SHORT PROBLEM => Write out all records as given; omit images.

[Records from a dataset]
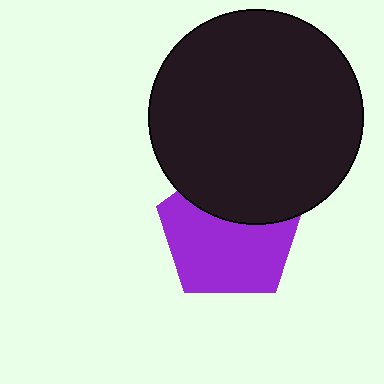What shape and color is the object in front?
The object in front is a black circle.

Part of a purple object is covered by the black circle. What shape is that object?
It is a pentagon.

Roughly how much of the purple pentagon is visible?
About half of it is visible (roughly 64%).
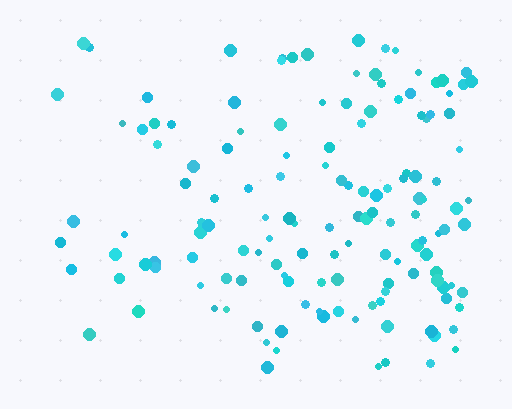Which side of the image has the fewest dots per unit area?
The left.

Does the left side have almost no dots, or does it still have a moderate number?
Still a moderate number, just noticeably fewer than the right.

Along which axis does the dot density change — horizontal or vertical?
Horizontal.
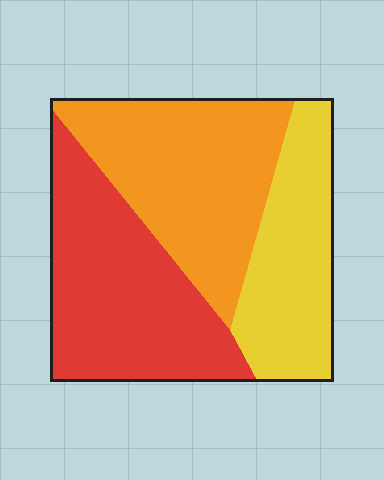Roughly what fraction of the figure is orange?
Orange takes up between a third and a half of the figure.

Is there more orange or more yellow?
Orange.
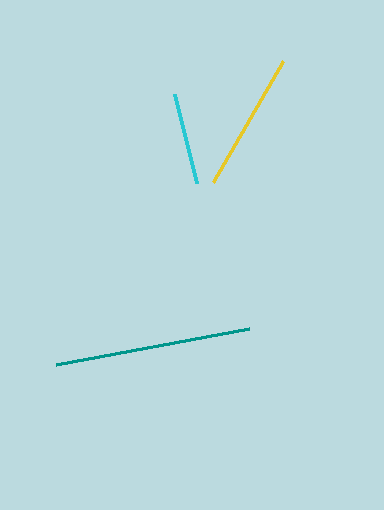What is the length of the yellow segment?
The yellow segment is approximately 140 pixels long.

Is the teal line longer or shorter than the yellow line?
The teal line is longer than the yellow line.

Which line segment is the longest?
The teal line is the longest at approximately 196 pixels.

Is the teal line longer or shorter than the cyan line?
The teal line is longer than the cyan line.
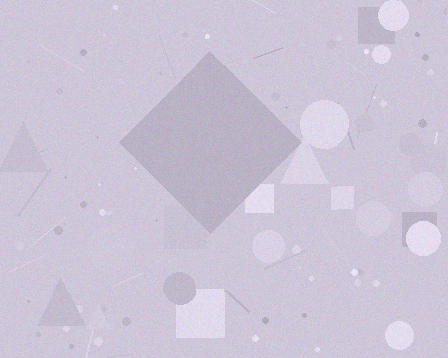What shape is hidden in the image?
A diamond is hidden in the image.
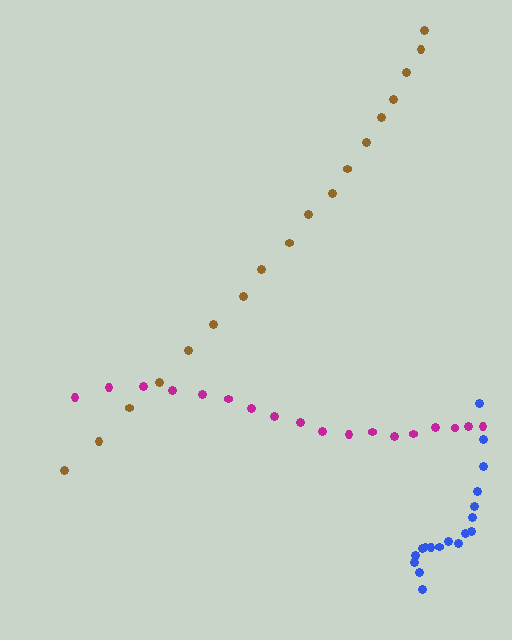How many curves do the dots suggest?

RESULT =>
What shape and color is the object in front?
The object in front is a black circle.

Part of a purple object is covered by the black circle. What shape is that object?
It is a pentagon.

Roughly how much of the purple pentagon is visible?
About half of it is visible (roughly 64%).
Which side of the image has the fewest dots per unit area?
The left.

Does the left side have almost no dots, or does it still have a moderate number?
Still a moderate number, just noticeably fewer than the right.

Along which axis does the dot density change — horizontal or vertical?
Horizontal.
Roughly what fraction of the figure is orange?
Orange takes up between a third and a half of the figure.

Is there more orange or more yellow?
Orange.
What is the length of the yellow segment?
The yellow segment is approximately 140 pixels long.

Is the teal line longer or shorter than the yellow line?
The teal line is longer than the yellow line.

Which line segment is the longest?
The teal line is the longest at approximately 196 pixels.

Is the teal line longer or shorter than the cyan line?
The teal line is longer than the cyan line.
What shape is hidden in the image?
A diamond is hidden in the image.
How many curves do the dots suggest?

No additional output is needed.